# Start of Raw data

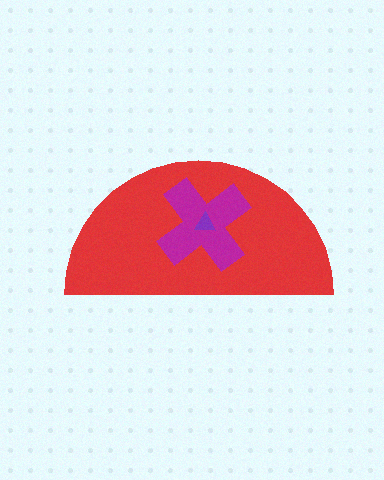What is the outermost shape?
The red semicircle.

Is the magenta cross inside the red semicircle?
Yes.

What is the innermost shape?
The purple triangle.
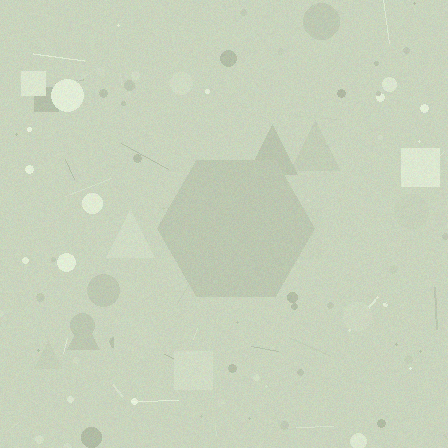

# End of Raw data

Repeat the lines from the line containing "Is the magenta" through the end of the material above exactly, with no pictures and nothing else.

§ **Answer to this task**
Is the magenta cross inside the red semicircle?
Yes.

What is the innermost shape?
The purple triangle.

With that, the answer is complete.